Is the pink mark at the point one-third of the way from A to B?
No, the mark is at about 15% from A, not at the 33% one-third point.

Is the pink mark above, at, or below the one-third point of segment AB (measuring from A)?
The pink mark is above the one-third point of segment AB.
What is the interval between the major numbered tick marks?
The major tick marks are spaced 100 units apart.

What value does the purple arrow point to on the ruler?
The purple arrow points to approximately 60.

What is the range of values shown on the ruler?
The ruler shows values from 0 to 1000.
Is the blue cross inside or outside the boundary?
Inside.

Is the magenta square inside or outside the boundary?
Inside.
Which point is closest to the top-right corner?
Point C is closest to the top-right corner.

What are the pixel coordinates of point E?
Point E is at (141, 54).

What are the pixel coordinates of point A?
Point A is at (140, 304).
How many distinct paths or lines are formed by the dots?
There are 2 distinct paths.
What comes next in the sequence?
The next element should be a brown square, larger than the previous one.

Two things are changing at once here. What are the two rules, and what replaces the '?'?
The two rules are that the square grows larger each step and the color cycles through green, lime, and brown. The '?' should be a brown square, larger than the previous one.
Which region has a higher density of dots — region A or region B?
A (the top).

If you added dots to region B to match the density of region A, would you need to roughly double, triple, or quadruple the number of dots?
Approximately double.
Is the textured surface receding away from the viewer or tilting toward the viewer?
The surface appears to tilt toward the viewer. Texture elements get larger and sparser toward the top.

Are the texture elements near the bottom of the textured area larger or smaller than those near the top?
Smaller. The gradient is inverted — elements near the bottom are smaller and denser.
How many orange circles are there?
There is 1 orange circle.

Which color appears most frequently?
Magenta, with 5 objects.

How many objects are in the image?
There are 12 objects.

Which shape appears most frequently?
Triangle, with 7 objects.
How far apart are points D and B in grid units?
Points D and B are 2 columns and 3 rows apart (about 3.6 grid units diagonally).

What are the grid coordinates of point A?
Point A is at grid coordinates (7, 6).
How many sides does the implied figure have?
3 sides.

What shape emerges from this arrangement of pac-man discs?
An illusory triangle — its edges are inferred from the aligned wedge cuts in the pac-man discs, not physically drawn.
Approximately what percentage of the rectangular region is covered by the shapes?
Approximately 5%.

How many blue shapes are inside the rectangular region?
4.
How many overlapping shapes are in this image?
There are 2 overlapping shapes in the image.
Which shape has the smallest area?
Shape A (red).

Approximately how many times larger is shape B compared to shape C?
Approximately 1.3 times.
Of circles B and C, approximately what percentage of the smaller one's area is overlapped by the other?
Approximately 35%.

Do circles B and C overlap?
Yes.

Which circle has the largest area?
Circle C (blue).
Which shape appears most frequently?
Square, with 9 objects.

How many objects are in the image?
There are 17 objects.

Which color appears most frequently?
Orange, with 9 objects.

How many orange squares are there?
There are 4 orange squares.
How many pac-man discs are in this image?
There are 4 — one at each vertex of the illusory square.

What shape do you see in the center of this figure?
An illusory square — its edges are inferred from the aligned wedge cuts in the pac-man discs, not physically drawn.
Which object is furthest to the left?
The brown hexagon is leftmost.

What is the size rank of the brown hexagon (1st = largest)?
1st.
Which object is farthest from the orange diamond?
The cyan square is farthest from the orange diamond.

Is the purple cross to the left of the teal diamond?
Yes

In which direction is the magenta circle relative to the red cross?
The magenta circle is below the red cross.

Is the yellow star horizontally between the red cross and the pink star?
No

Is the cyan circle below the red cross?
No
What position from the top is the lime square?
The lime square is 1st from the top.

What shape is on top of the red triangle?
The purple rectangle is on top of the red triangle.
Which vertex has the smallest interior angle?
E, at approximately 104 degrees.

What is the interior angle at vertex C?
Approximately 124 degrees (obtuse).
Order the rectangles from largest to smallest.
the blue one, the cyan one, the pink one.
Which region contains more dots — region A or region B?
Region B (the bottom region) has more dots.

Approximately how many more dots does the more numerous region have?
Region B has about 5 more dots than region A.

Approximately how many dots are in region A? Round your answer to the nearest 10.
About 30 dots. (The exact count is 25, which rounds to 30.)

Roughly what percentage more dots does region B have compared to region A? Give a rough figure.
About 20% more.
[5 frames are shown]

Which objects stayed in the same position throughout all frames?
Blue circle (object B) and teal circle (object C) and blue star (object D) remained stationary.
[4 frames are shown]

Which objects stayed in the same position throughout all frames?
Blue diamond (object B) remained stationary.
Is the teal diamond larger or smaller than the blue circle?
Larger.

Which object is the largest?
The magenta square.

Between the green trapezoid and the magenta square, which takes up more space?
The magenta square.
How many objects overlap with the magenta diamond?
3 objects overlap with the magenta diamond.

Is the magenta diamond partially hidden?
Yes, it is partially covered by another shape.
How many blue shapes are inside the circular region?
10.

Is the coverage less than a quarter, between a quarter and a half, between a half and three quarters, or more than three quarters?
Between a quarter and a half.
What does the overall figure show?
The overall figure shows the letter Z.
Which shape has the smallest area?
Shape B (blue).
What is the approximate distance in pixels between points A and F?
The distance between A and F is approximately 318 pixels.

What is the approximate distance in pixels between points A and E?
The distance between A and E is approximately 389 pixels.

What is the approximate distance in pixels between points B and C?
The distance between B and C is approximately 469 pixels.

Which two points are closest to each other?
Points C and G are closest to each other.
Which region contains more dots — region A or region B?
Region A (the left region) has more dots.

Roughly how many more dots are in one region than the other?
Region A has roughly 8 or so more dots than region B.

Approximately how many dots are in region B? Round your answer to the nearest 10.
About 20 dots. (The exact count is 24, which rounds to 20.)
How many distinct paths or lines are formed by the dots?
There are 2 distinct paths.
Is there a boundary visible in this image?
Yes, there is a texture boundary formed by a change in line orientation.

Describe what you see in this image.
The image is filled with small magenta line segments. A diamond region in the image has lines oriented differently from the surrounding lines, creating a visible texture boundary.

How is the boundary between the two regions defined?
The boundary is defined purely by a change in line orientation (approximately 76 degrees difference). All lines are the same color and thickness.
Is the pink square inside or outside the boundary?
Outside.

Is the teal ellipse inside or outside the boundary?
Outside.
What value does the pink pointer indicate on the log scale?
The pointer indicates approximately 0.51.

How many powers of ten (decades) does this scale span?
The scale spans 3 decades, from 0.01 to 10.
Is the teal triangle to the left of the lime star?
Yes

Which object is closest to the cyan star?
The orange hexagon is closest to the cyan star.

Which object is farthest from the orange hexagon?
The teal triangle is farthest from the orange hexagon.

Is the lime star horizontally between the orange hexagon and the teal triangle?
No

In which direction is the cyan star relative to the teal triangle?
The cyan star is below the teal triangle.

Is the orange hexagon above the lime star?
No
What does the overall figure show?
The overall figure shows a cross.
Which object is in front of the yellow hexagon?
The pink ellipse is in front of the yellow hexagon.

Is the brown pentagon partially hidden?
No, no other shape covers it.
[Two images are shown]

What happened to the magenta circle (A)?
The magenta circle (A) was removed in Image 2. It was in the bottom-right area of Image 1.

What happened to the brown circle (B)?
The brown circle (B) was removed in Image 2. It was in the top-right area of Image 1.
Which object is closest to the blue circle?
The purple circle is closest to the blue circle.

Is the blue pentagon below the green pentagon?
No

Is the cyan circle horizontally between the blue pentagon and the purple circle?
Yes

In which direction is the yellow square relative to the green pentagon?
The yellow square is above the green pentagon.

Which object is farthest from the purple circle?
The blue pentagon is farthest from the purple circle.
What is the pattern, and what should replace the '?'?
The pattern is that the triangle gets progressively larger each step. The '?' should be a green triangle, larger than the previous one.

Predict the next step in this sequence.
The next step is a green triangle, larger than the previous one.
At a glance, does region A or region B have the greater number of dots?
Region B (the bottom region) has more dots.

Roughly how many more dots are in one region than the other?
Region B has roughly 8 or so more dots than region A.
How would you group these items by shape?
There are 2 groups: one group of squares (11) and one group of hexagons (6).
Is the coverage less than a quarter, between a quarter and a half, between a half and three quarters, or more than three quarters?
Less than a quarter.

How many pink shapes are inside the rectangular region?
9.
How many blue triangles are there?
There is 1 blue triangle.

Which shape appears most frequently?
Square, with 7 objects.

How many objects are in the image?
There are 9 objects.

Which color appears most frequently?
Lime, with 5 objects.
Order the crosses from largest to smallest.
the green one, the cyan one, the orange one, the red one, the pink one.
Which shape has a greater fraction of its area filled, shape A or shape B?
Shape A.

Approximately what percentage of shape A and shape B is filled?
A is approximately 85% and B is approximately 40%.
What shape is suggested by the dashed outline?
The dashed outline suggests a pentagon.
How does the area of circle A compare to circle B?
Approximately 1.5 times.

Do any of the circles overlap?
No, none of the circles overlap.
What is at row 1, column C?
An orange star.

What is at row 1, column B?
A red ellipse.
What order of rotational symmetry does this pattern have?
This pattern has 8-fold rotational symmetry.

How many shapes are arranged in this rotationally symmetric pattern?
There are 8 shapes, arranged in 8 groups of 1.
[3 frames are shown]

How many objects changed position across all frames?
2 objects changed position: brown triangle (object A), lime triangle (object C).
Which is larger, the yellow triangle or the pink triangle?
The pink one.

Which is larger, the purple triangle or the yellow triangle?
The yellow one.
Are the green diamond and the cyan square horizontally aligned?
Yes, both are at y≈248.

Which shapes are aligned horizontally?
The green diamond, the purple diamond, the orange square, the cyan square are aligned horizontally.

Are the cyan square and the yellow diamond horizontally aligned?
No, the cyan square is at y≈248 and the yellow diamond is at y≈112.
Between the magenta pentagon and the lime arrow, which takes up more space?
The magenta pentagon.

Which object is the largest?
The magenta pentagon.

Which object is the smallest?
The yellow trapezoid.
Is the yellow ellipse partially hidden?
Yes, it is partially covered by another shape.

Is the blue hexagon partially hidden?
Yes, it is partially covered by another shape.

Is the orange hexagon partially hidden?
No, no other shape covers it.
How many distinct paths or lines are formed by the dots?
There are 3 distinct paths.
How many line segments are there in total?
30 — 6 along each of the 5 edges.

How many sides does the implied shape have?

====================

[EXERCISE BRIEF]
Output the line holding "Is the yellow ellipse partially hidden?", then every later line through the end of the records above, exactly as given and nothing else.

[RESULT BELOW]
Is the yellow ellipse partially hidden?
Yes, it is partially covered by another shape.

Is the blue hexagon partially hidden?
Yes, it is partially covered by another shape.

Is the orange hexagon partially hidden?
No, no other shape covers it.
How many distinct paths or lines are formed by the dots?
There are 3 distinct paths.
How many line segments are there in total?
30 — 6 along each of the 5 edges.

How many sides does the implied shape have?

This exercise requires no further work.